_Written request_: Quote word for word the lines starting at the line with "Is the teal triangle partially hidden?" and ending at the final line of the entries. Leave out any pictures.

_Input data_:

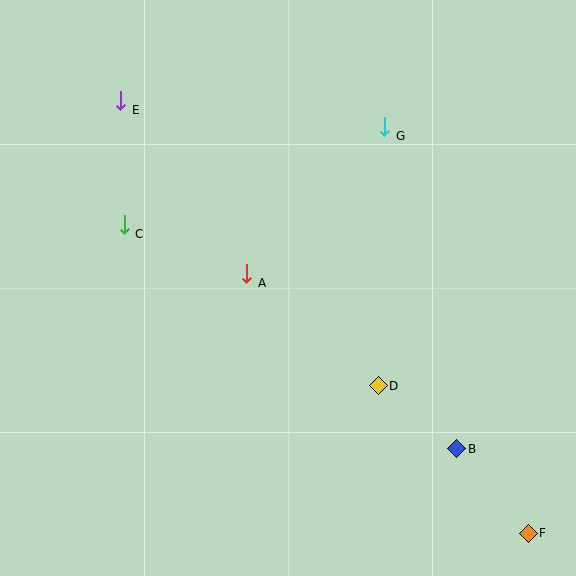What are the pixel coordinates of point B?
Point B is at (457, 449).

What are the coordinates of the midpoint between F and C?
The midpoint between F and C is at (326, 384).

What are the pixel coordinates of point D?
Point D is at (378, 386).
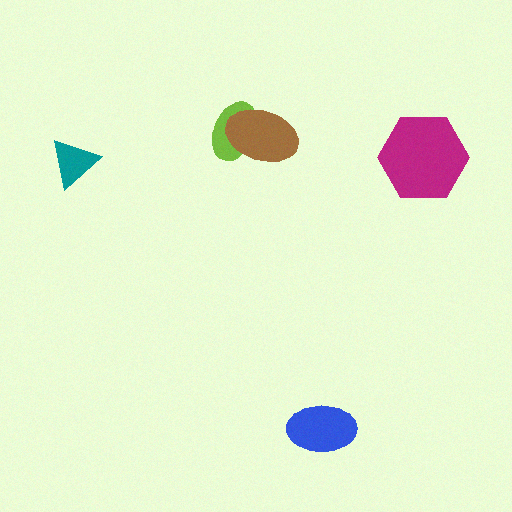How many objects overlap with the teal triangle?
0 objects overlap with the teal triangle.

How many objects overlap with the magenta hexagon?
0 objects overlap with the magenta hexagon.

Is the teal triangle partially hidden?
No, no other shape covers it.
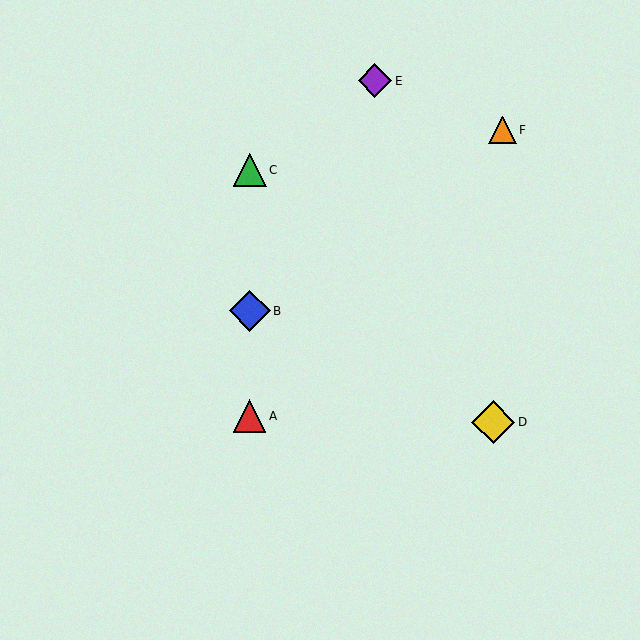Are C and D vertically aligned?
No, C is at x≈250 and D is at x≈493.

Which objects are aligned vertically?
Objects A, B, C are aligned vertically.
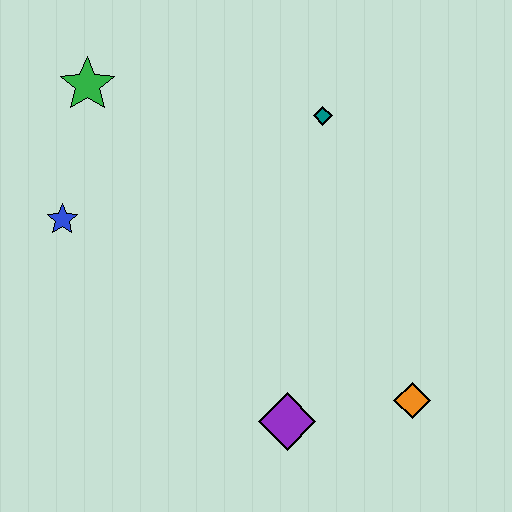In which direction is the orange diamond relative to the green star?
The orange diamond is to the right of the green star.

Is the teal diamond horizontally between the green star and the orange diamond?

_Worked solution_:
Is the teal triangle partially hidden?
No, no other shape covers it.
Are C and D vertically aligned?
No, C is at x≈250 and D is at x≈493.

Which objects are aligned vertically?
Objects A, B, C are aligned vertically.
In which direction is the orange diamond relative to the green star?
The orange diamond is to the right of the green star.

Is the teal diamond horizontally between the green star and the orange diamond?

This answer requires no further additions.